Questions about figures and their features:
******

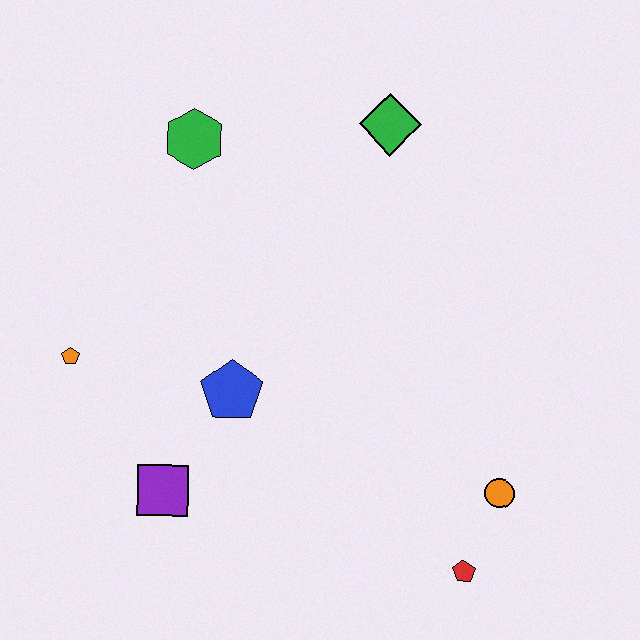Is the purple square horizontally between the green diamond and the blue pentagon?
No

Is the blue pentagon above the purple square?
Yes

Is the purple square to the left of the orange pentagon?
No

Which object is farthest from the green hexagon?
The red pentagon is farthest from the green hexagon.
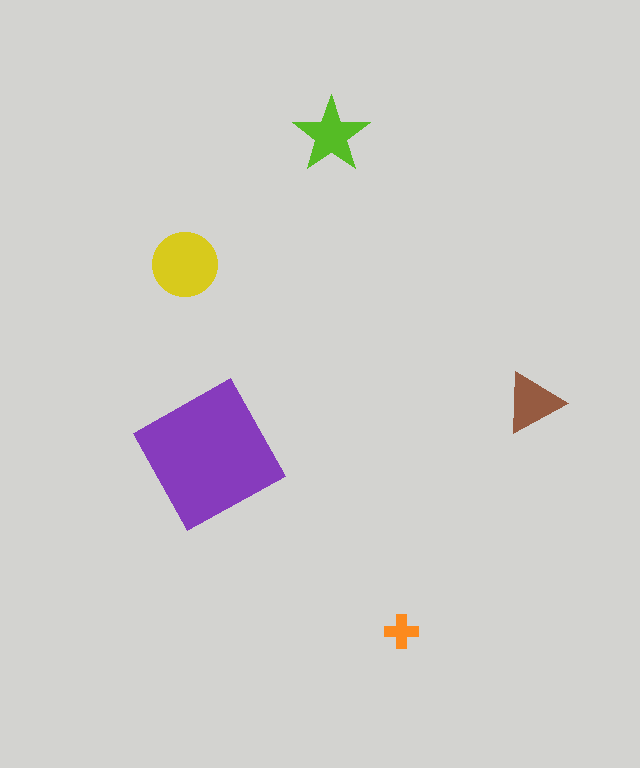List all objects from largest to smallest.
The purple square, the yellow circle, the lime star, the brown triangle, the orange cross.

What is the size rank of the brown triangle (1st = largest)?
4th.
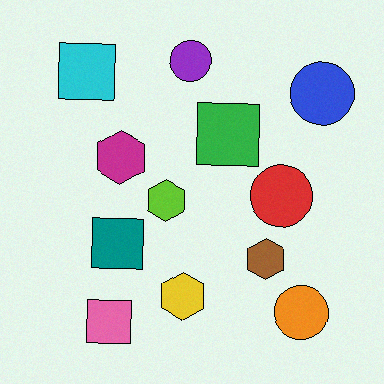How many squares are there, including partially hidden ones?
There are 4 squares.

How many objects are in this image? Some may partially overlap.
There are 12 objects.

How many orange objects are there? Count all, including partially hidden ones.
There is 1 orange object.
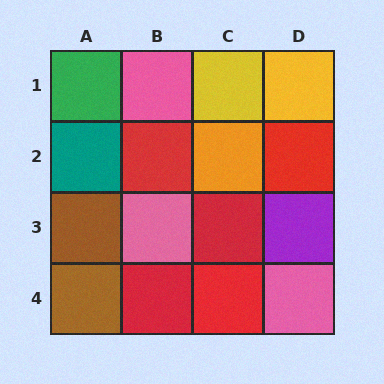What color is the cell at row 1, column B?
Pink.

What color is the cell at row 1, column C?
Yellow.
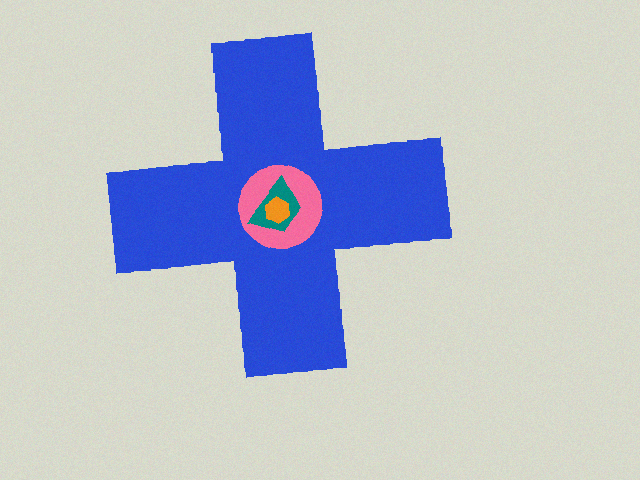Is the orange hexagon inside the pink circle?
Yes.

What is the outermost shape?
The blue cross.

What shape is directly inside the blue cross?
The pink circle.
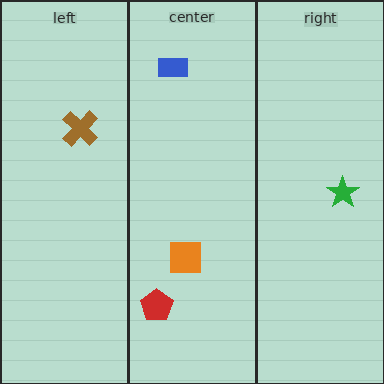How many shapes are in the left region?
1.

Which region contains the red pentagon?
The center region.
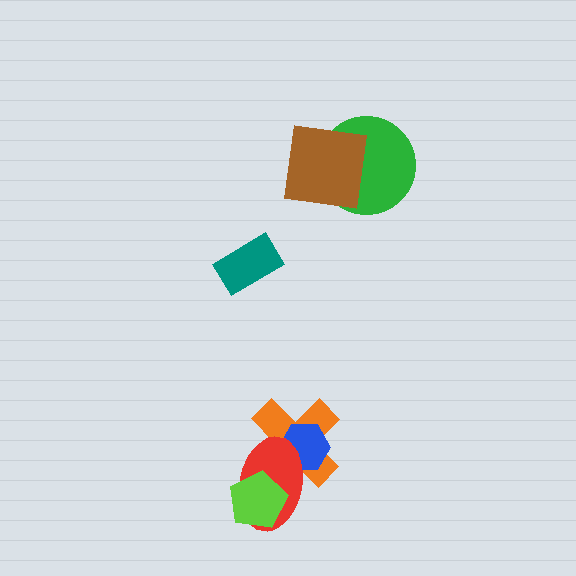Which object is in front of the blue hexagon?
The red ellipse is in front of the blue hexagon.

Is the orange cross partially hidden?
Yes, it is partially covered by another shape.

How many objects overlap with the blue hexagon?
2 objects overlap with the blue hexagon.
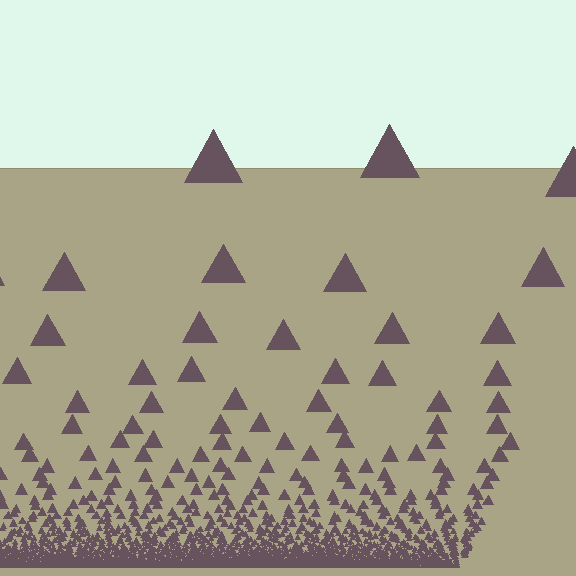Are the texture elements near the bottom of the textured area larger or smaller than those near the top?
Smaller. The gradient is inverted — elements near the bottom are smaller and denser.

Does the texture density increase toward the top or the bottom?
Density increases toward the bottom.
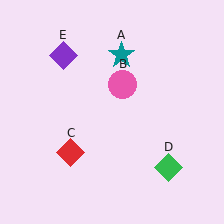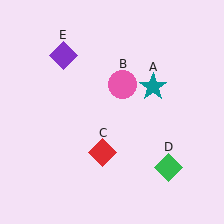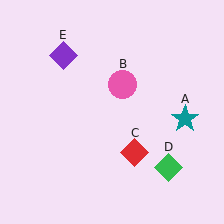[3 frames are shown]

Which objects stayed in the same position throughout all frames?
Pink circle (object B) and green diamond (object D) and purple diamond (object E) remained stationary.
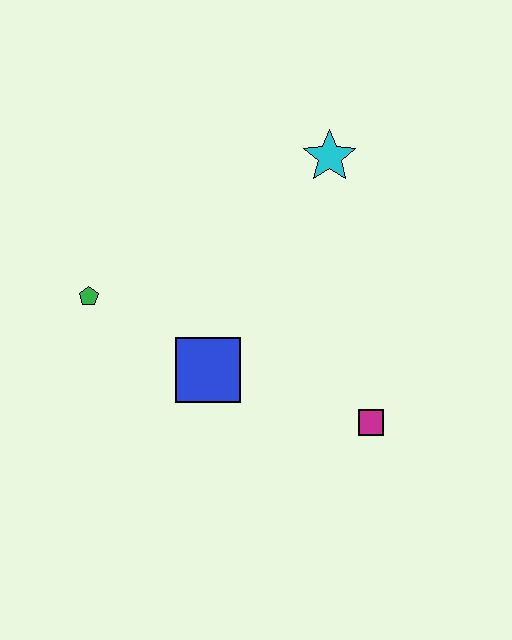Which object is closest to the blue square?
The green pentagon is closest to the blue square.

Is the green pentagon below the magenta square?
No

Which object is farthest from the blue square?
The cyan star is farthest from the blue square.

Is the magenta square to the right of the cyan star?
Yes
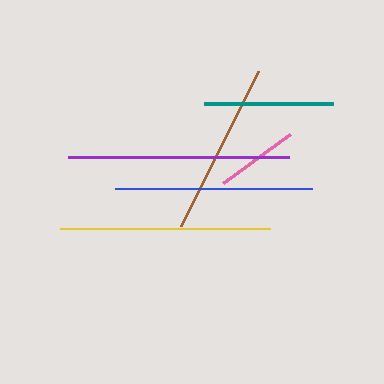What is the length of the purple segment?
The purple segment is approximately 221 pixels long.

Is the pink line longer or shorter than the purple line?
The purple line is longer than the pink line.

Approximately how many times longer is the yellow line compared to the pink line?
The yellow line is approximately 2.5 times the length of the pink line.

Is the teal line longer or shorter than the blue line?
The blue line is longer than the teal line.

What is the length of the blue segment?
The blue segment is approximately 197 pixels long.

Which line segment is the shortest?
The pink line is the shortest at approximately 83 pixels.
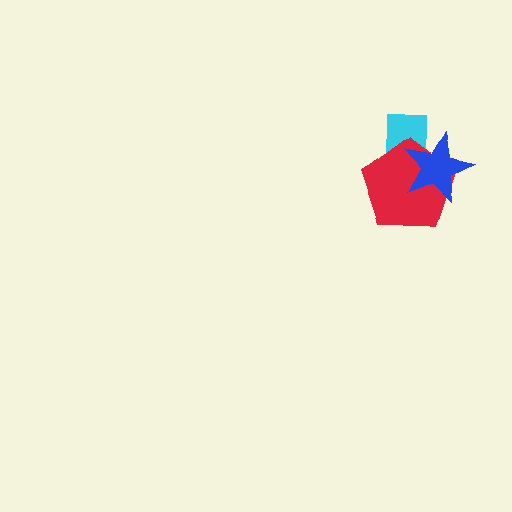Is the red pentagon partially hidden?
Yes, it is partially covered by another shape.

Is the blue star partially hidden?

******

SHORT TASK -
Leave the images out and output the remaining material exactly as it stands.

TASK RESPONSE -
Is the purple square horizontally between the green diamond and the blue pentagon?
No

Is the blue pentagon above the purple square?
Yes

Is the purple square to the left of the orange pentagon?
No

Which object is farthest from the green hexagon?
The red pentagon is farthest from the green hexagon.
List all objects from largest to smallest.
The purple square, the yellow circle, the lime star, the brown triangle, the orange cross.

What is the size rank of the brown triangle (1st = largest)?
4th.
How many squares are there, including partially hidden ones?
There are 4 squares.

How many objects are in this image? Some may partially overlap.
There are 12 objects.

How many orange objects are there? Count all, including partially hidden ones.
There is 1 orange object.
What color is the cell at row 1, column B?
Pink.

What color is the cell at row 1, column C?
Yellow.
Is the orange hexagon inside the pink circle?
Yes.

What is the outermost shape?
The blue cross.

What shape is directly inside the blue cross?
The pink circle.
How many shapes are in the left region?
1.

Which region contains the red pentagon?
The center region.
Which object is in front of the blue hexagon?
The red ellipse is in front of the blue hexagon.

Is the orange cross partially hidden?
Yes, it is partially covered by another shape.

How many objects overlap with the blue hexagon?
2 objects overlap with the blue hexagon.
Are the texture elements near the bottom of the textured area larger or smaller than those near the top?
Smaller. The gradient is inverted — elements near the bottom are smaller and denser.

Does the texture density increase toward the top or the bottom?
Density increases toward the bottom.
[3 frames are shown]

Which objects stayed in the same position throughout all frames?
Pink circle (object B) and green diamond (object D) and purple diamond (object E) remained stationary.
Which object is closest to the blue square?
The green pentagon is closest to the blue square.

Is the green pentagon below the magenta square?
No

Which object is farthest from the blue square?
The cyan star is farthest from the blue square.

Is the magenta square to the right of the cyan star?
Yes
What is the length of the purple segment?
The purple segment is approximately 221 pixels long.

Is the pink line longer or shorter than the purple line?
The purple line is longer than the pink line.

Approximately how many times longer is the yellow line compared to the pink line?
The yellow line is approximately 2.5 times the length of the pink line.

Is the teal line longer or shorter than the blue line?
The blue line is longer than the teal line.

What is the length of the blue segment?
The blue segment is approximately 197 pixels long.

Which line segment is the shortest?
The pink line is the shortest at approximately 83 pixels.
Is the red pentagon partially hidden?
Yes, it is partially covered by another shape.

Is the blue star partially hidden?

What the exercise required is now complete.